*Task directions*: Repeat the data word for word. Do not include the pictures.

(Questions about pictured shapes)
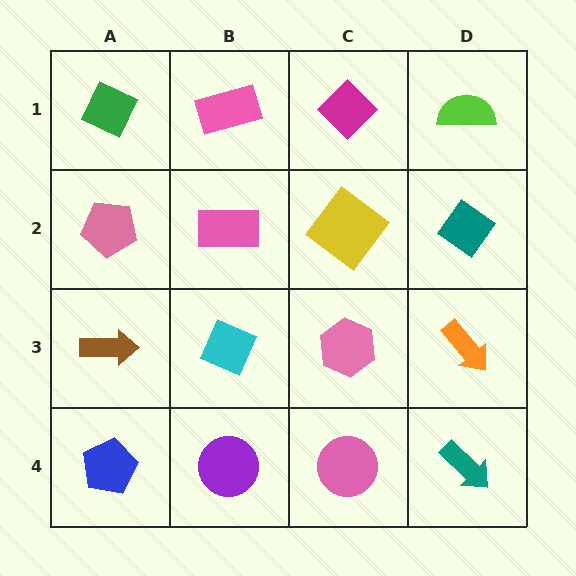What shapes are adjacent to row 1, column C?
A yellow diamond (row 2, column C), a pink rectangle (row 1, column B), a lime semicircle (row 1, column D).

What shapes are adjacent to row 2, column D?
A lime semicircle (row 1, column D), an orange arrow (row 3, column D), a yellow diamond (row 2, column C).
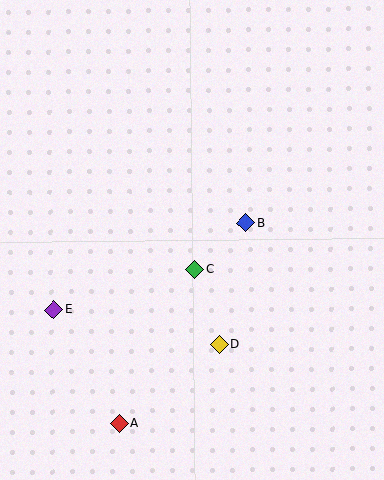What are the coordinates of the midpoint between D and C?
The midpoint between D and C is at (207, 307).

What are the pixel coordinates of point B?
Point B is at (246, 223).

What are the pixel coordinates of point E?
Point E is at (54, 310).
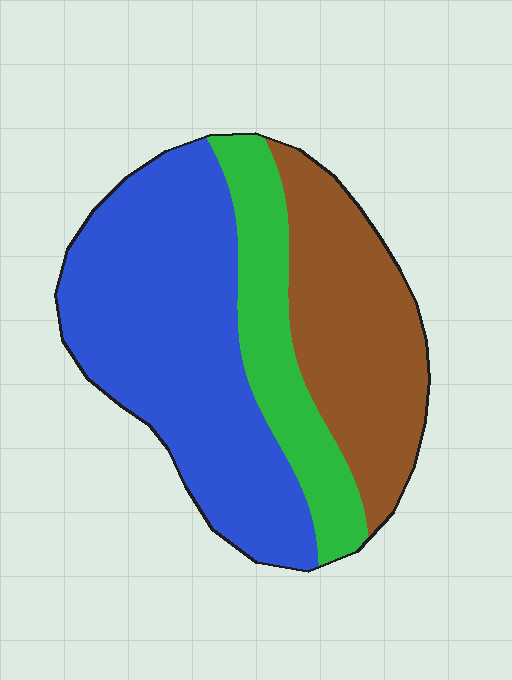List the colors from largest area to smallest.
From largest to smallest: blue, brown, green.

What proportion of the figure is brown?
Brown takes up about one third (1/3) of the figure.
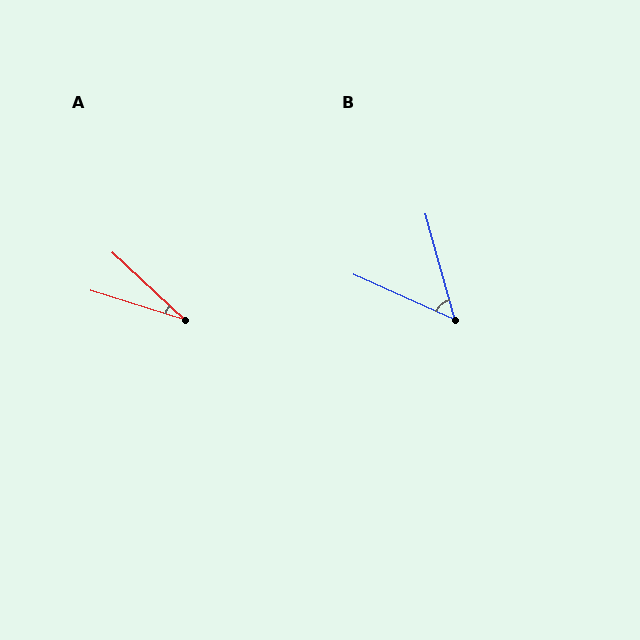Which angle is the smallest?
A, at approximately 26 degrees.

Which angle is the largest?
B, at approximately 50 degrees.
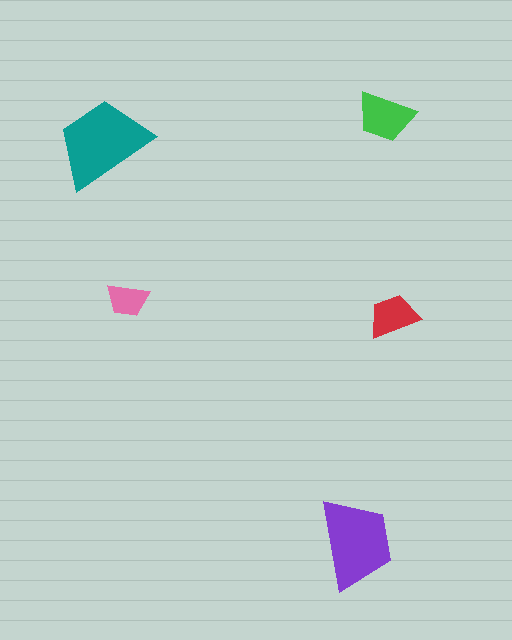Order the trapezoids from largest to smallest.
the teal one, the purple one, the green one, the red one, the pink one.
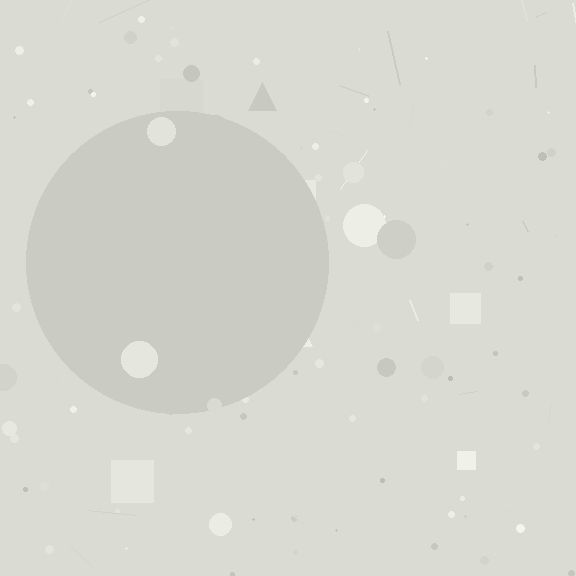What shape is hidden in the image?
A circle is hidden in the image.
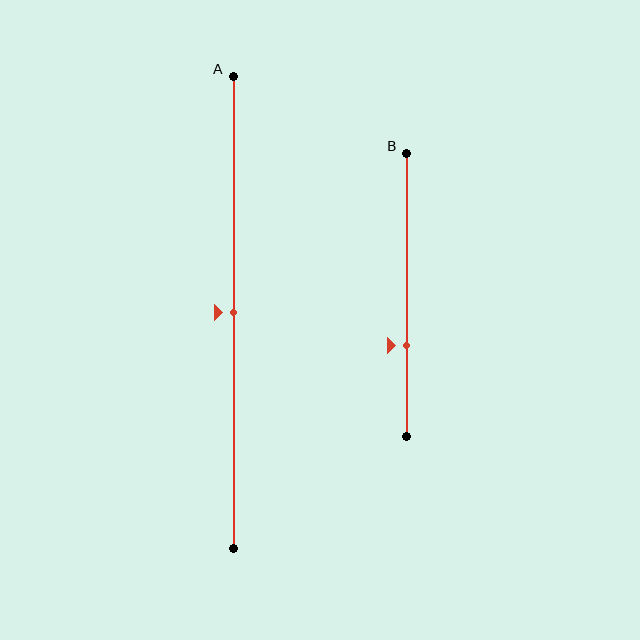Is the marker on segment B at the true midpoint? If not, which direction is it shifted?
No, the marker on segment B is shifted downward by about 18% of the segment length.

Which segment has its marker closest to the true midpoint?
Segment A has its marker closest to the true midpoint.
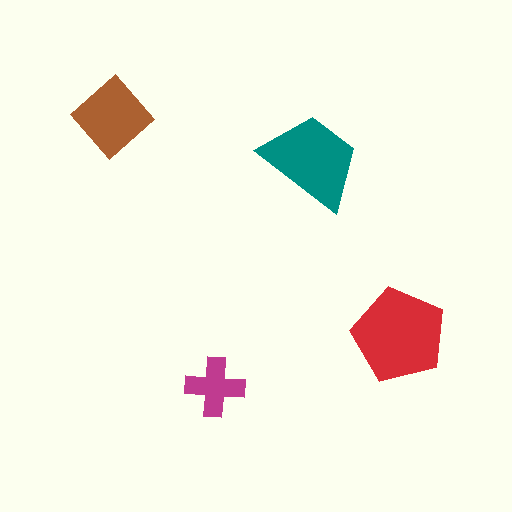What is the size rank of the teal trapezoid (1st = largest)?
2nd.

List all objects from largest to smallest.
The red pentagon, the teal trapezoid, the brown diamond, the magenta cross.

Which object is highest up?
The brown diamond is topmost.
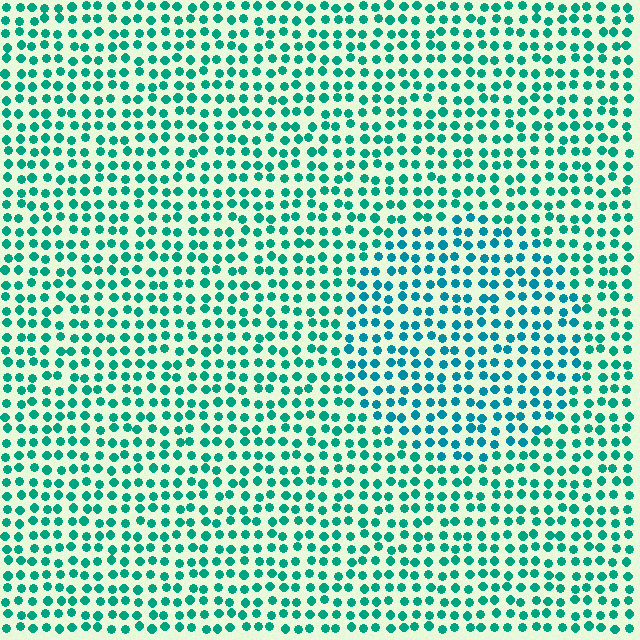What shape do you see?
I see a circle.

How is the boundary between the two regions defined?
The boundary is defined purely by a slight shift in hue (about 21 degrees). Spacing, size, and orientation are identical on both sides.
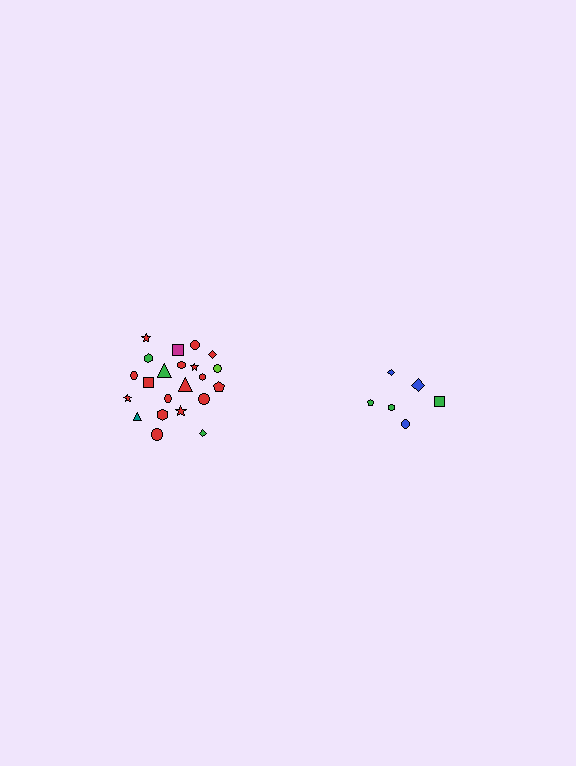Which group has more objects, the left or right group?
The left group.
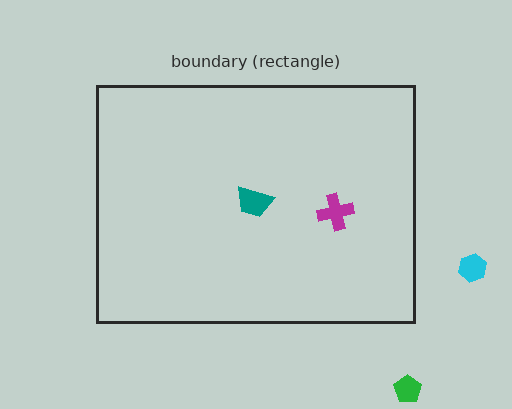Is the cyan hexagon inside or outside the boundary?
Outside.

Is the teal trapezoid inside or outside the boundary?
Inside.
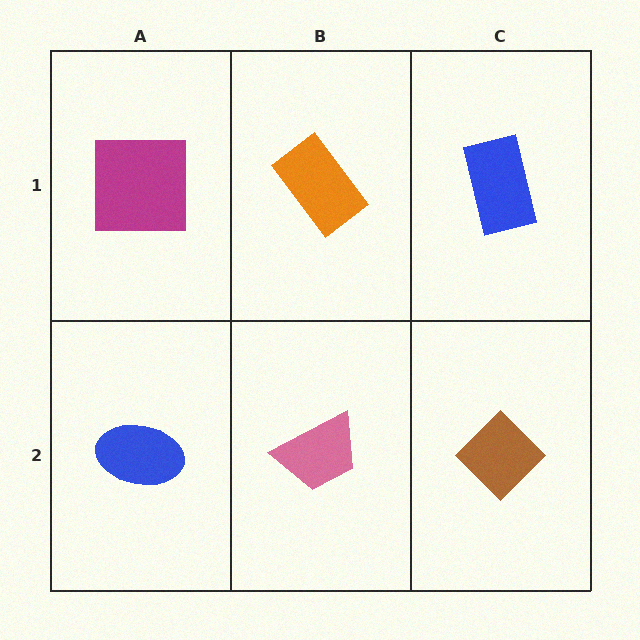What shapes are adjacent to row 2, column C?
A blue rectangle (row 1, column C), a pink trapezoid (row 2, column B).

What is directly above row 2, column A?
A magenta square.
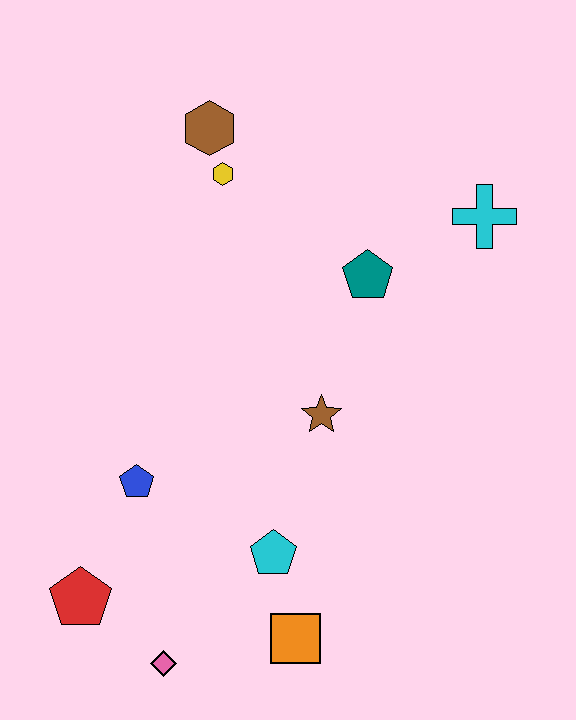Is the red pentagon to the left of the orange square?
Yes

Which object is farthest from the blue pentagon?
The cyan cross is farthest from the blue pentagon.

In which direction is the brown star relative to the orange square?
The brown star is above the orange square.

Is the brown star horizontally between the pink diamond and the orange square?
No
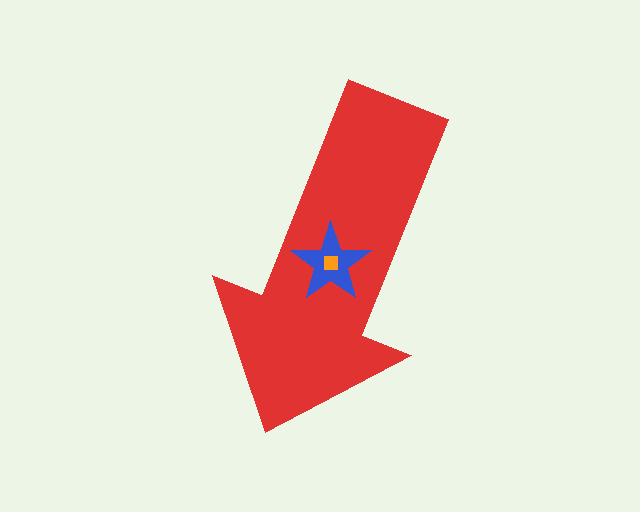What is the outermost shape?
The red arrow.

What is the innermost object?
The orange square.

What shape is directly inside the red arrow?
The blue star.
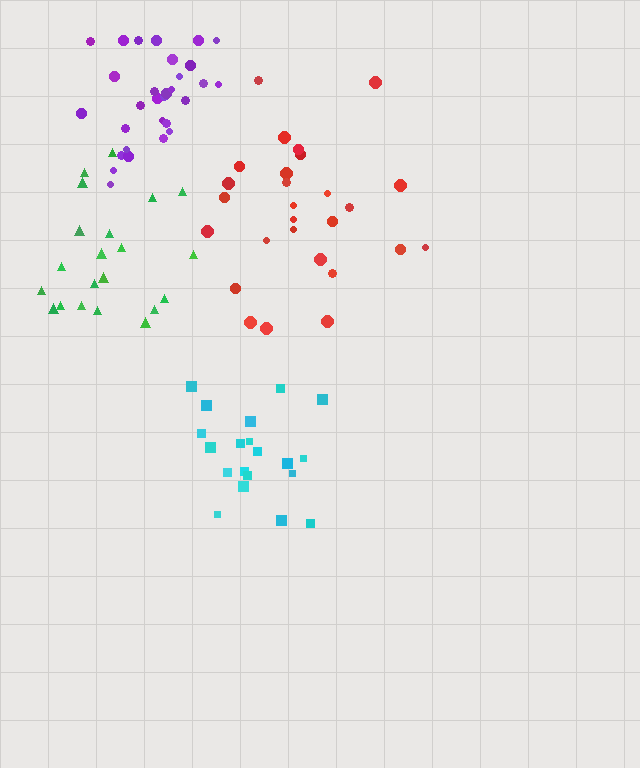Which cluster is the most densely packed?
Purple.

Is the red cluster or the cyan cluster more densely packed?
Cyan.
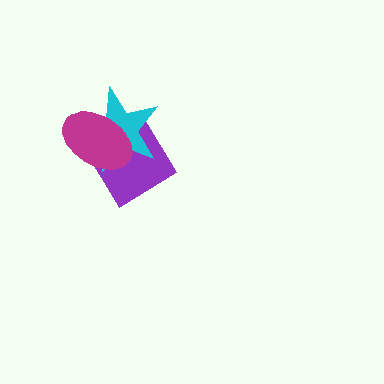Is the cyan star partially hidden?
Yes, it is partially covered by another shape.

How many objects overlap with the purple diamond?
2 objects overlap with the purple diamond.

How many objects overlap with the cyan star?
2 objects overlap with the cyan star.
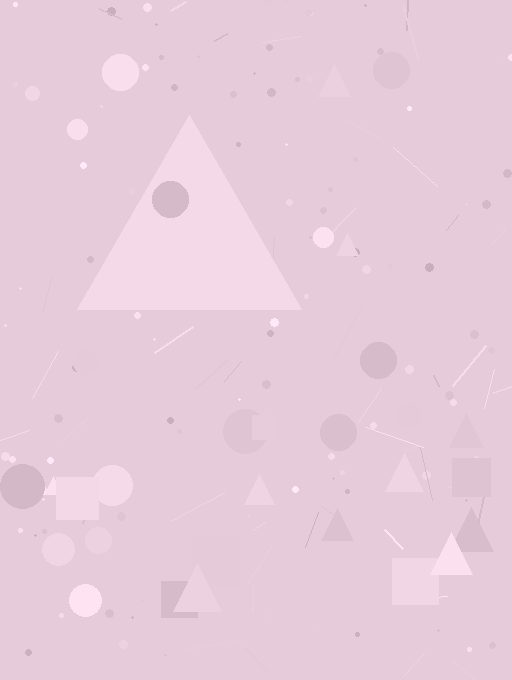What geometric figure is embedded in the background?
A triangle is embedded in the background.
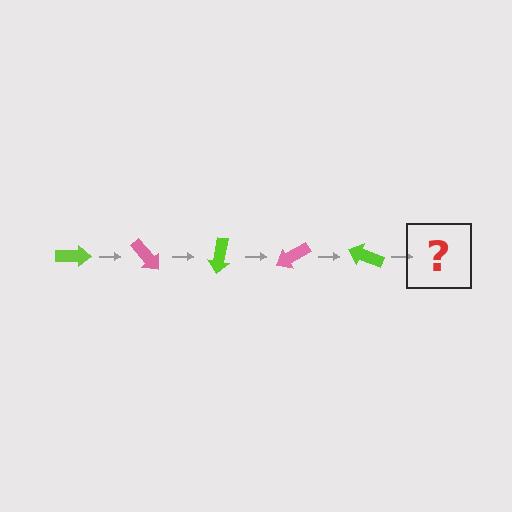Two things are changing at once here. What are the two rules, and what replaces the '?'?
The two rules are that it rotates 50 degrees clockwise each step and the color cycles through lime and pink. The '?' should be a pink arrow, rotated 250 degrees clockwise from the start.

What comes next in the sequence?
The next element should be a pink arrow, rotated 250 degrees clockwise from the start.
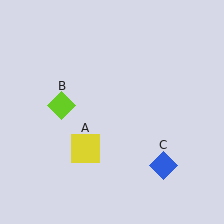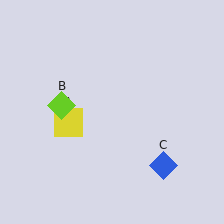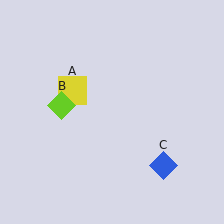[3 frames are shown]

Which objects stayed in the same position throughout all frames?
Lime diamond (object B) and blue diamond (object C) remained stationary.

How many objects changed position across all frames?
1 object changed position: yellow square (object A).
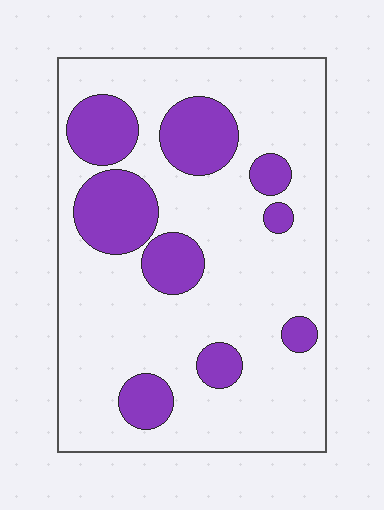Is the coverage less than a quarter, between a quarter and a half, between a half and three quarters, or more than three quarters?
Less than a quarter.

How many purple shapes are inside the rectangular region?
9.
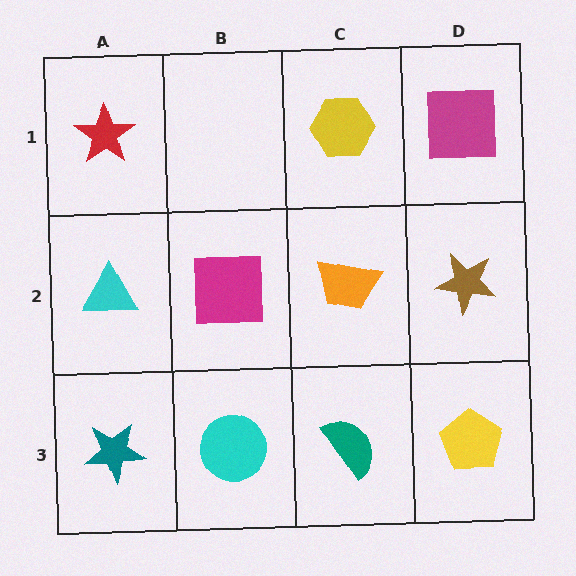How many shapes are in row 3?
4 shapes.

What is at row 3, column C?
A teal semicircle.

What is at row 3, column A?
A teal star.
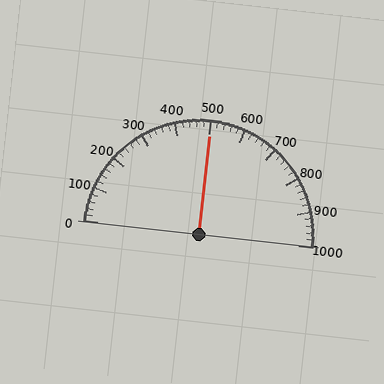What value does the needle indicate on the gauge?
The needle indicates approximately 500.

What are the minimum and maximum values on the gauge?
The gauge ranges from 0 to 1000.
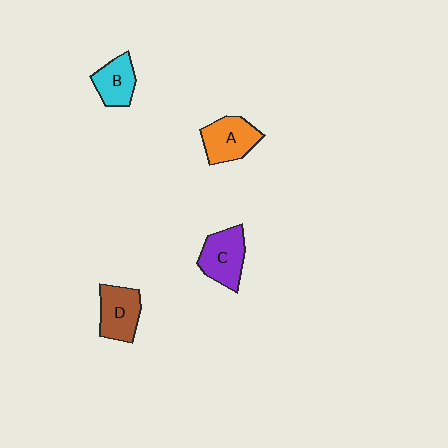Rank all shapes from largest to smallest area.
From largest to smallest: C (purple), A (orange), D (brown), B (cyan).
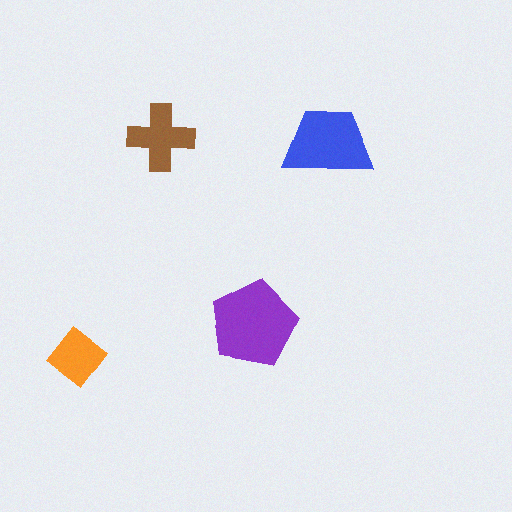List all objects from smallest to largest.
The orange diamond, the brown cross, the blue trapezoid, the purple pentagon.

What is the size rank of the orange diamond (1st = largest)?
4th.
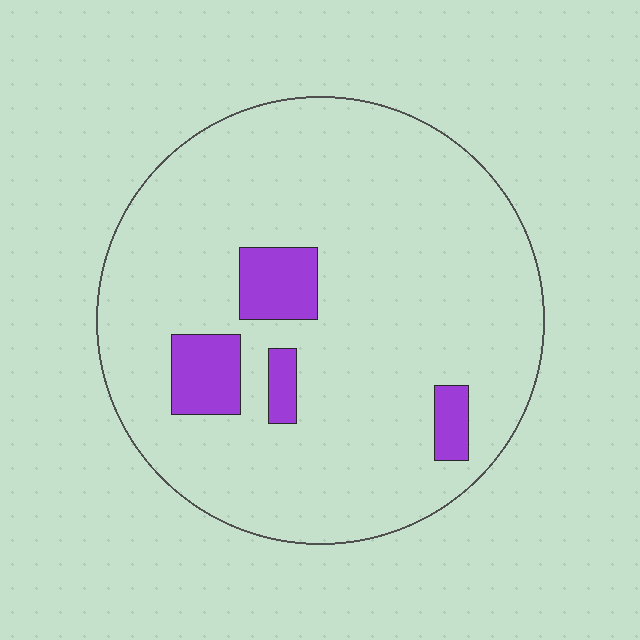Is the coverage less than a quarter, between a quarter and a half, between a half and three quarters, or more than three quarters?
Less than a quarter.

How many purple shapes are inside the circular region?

*Result of the exercise*:
What shapes are adjacent to row 1, column C?
A yellow diamond (row 2, column C), a pink rectangle (row 1, column B), a lime semicircle (row 1, column D).

What shapes are adjacent to row 2, column D?
A lime semicircle (row 1, column D), an orange arrow (row 3, column D), a yellow diamond (row 2, column C).
What are the coordinates of the midpoint between D and C?
The midpoint between D and C is at (207, 307).

What are the pixel coordinates of point B?
Point B is at (246, 223).

What are the pixel coordinates of point E?
Point E is at (54, 310).
List the colors from largest area to smallest.
From largest to smallest: blue, brown, green.

What proportion of the figure is brown?
Brown takes up about one third (1/3) of the figure.
Which angle is the smallest?
A, at approximately 26 degrees.

Which angle is the largest?
B, at approximately 50 degrees.
Order the trapezoids from largest to smallest.
the teal one, the purple one, the green one, the red one, the pink one.
What shape is hidden in the image?
A circle is hidden in the image.
Is the marker on segment B at the true midpoint? If not, which direction is it shifted?
No, the marker on segment B is shifted downward by about 18% of the segment length.

Which segment has its marker closest to the true midpoint?
Segment A has its marker closest to the true midpoint.
What is the size rank of the teal trapezoid (1st = largest)?
2nd.

List all objects from largest to smallest.
The red pentagon, the teal trapezoid, the brown diamond, the magenta cross.

Which object is highest up?
The brown diamond is topmost.
What shape do you see?
I see a circle.

How is the boundary between the two regions defined?
The boundary is defined purely by a slight shift in hue (about 21 degrees). Spacing, size, and orientation are identical on both sides.
Which group has more objects, the left or right group?
The left group.
Is the cyan hexagon inside or outside the boundary?
Outside.

Is the teal trapezoid inside or outside the boundary?
Inside.
What shapes are adjacent to row 2, column C?
A blue rectangle (row 1, column C), a pink trapezoid (row 2, column B).

What is directly above row 2, column A?
A magenta square.
Is the red pentagon to the left of the orange square?
Yes

Which object is farthest from the blue pentagon?
The cyan cross is farthest from the blue pentagon.

In which direction is the brown star relative to the orange square?
The brown star is above the orange square.

Is the brown star horizontally between the pink diamond and the orange square?
No
What is the outermost shape?
The red arrow.

What is the innermost object?
The orange square.

What shape is directly inside the red arrow?
The blue star.
Which cluster is the most densely packed?
Purple.

Is the red cluster or the cyan cluster more densely packed?
Cyan.
Is the cyan star partially hidden?
Yes, it is partially covered by another shape.

How many objects overlap with the purple diamond?
2 objects overlap with the purple diamond.

How many objects overlap with the cyan star?
2 objects overlap with the cyan star.
What geometric figure is embedded in the background?
A triangle is embedded in the background.
Two things are changing at once here. What are the two rules, and what replaces the '?'?
The two rules are that it rotates 50 degrees clockwise each step and the color cycles through lime and pink. The '?' should be a pink arrow, rotated 250 degrees clockwise from the start.

What comes next in the sequence?
The next element should be a pink arrow, rotated 250 degrees clockwise from the start.
[3 frames are shown]

Which objects stayed in the same position throughout all frames?
Lime diamond (object B) and blue diamond (object C) remained stationary.

How many objects changed position across all frames?
1 object changed position: yellow square (object A).
Is the coverage less than a quarter, between a quarter and a half, between a half and three quarters, or more than three quarters?
Less than a quarter.

How many purple shapes are inside the rectangular region?
9.
How many shapes are in row 3?
4 shapes.

What is at row 3, column C?
A teal semicircle.

What is at row 3, column A?
A teal star.
What value does the needle indicate on the gauge?
The needle indicates approximately 500.

What are the minimum and maximum values on the gauge?
The gauge ranges from 0 to 1000.
Rank all shapes from largest to smallest area.
From largest to smallest: C (purple), A (orange), D (brown), B (cyan).
List all objects from smallest to largest.
The orange diamond, the brown cross, the blue trapezoid, the purple pentagon.

What is the size rank of the orange diamond (1st = largest)?
4th.
Is the coverage less than a quarter, between a quarter and a half, between a half and three quarters, or more than three quarters?
Less than a quarter.

How many purple shapes are inside the circular region?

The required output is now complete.